SET TASK
Pictures do not belong in the copy, so please give every entry below again exactly.

DATA SECTION
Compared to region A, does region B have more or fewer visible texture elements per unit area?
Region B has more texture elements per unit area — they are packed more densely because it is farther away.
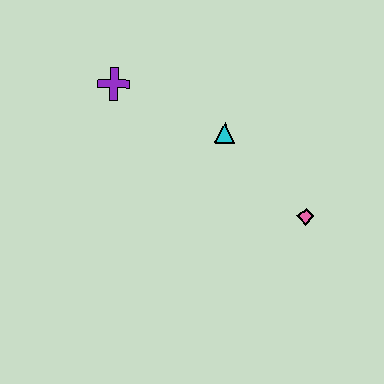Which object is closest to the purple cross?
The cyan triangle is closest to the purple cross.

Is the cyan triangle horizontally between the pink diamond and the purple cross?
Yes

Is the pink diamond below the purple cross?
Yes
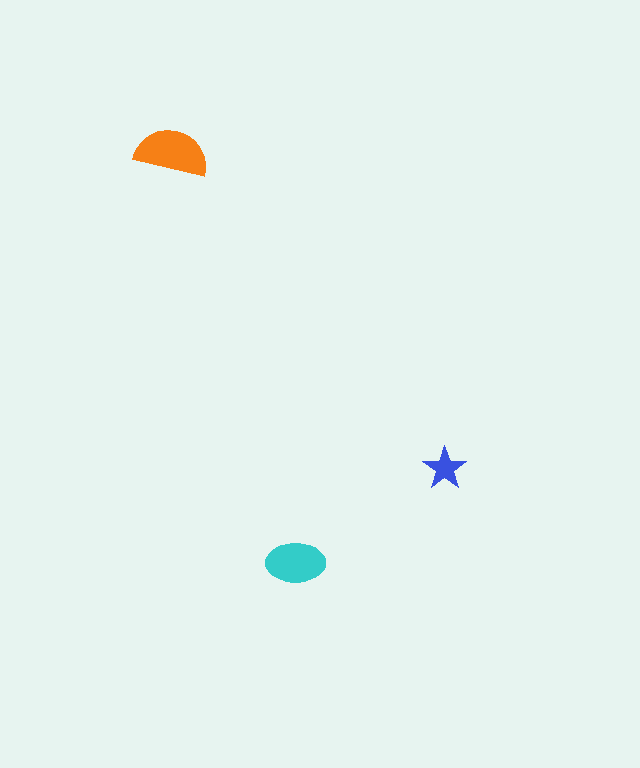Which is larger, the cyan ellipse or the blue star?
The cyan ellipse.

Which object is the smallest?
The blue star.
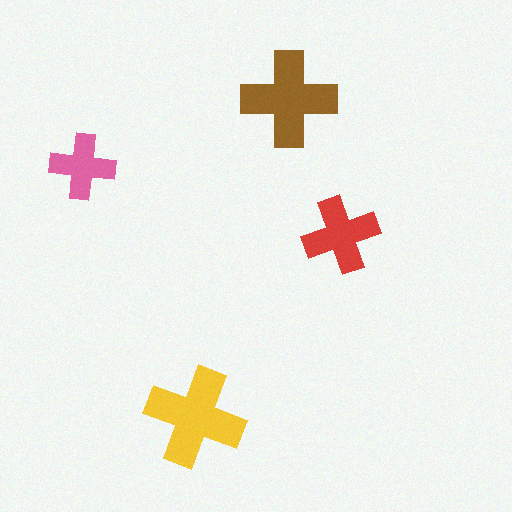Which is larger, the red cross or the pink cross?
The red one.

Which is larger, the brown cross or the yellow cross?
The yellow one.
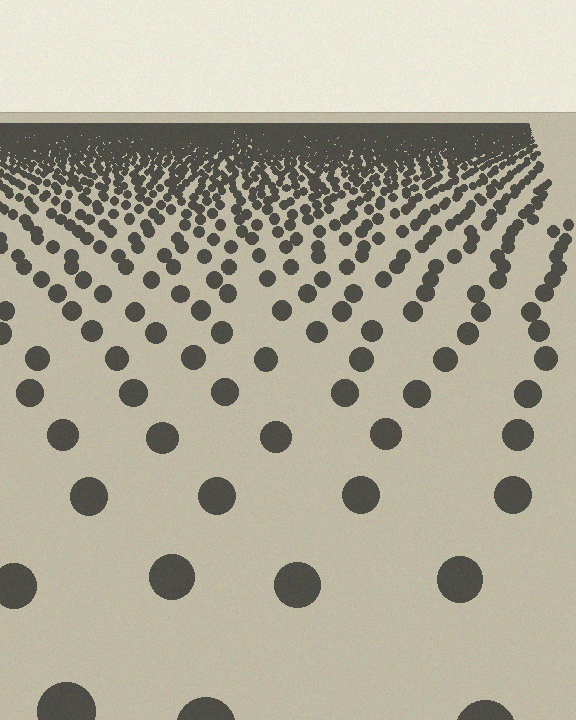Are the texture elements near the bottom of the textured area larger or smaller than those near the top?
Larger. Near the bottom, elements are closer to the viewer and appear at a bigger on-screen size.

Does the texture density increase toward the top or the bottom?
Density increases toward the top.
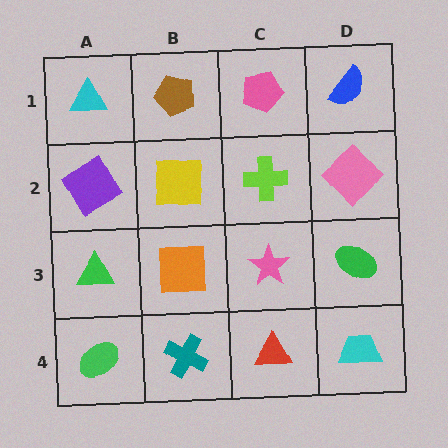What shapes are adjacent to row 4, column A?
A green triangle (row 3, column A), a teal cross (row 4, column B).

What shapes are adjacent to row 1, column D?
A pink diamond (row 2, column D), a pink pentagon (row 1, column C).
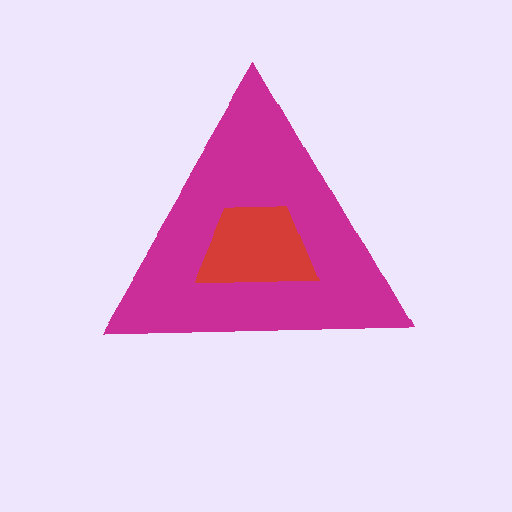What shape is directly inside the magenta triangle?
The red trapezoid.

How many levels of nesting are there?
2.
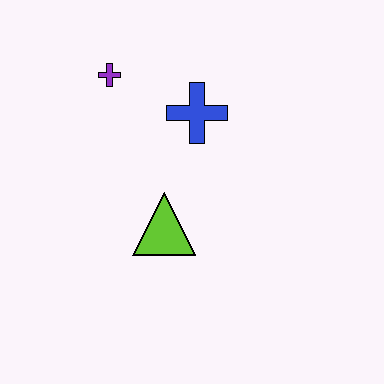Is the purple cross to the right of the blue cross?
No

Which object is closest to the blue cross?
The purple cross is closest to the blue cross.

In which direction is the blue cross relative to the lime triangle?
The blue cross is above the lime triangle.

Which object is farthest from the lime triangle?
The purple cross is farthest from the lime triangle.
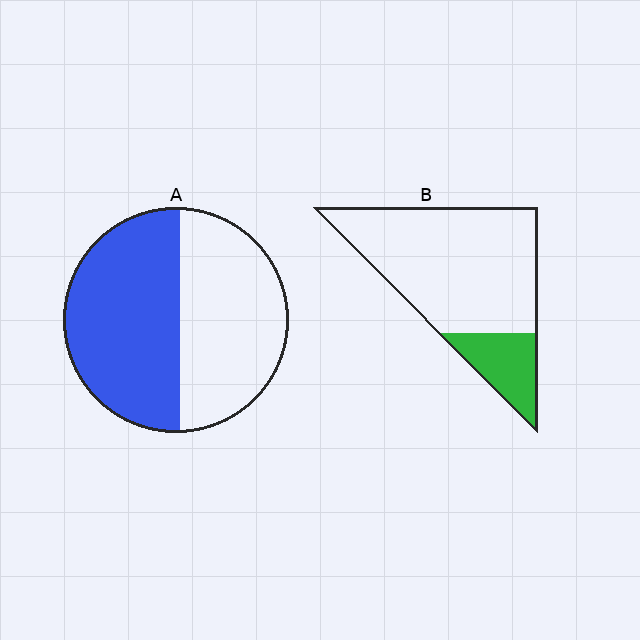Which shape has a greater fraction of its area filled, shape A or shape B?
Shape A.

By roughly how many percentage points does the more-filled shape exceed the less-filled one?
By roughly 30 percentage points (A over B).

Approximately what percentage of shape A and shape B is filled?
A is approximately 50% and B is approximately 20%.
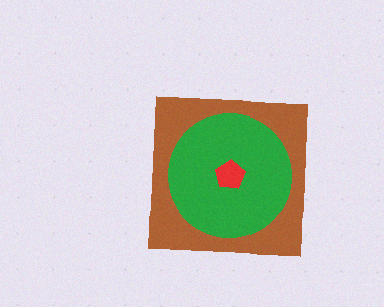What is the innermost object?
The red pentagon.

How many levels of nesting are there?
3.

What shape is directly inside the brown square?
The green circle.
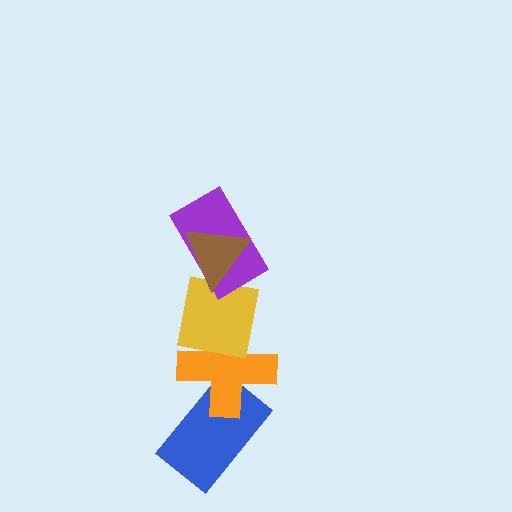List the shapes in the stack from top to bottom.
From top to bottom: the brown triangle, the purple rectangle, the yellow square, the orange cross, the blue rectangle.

COMPLETE RESPONSE
Compared to region A, does region B have more or fewer visible texture elements per unit area?
Region B has more texture elements per unit area — they are packed more densely because it is farther away.
Which object is closest to the purple cross?
The cyan triangle is closest to the purple cross.

Is the cyan triangle horizontally between the pink diamond and the purple cross?
Yes

Is the pink diamond below the purple cross?
Yes
Which is larger, the cyan ellipse or the blue star?
The cyan ellipse.

Which object is the smallest?
The blue star.
Which is larger, the red cross or the pink cross?
The red one.

Which is larger, the brown cross or the yellow cross?
The yellow one.
Are the texture elements near the bottom of the textured area larger or smaller than those near the top?
Larger. Near the bottom, elements are closer to the viewer and appear at a bigger on-screen size.

Does the texture density increase toward the top or the bottom?
Density increases toward the top.
What shapes are adjacent to row 4, column A?
A green triangle (row 3, column A), a teal cross (row 4, column B).

What shapes are adjacent to row 1, column D?
A pink diamond (row 2, column D), a pink pentagon (row 1, column C).
What shape is directly inside the magenta triangle?
The red trapezoid.

How many levels of nesting are there?
2.
Is the purple cross to the right of the blue cross?
No

Which object is closest to the blue cross?
The purple cross is closest to the blue cross.

In which direction is the blue cross relative to the lime triangle?
The blue cross is above the lime triangle.

Which object is farthest from the lime triangle?
The purple cross is farthest from the lime triangle.
Which shape has a greater fraction of its area filled, shape A or shape B?
Shape A.

By roughly how many percentage points does the more-filled shape exceed the less-filled one?
By roughly 30 percentage points (A over B).

Approximately what percentage of shape A and shape B is filled?
A is approximately 50% and B is approximately 20%.
What is the innermost object?
The red pentagon.

How many levels of nesting are there?
3.

What shape is directly inside the brown square?
The green circle.
List the shapes in the stack from top to bottom.
From top to bottom: the brown triangle, the purple rectangle, the yellow square, the orange cross, the blue rectangle.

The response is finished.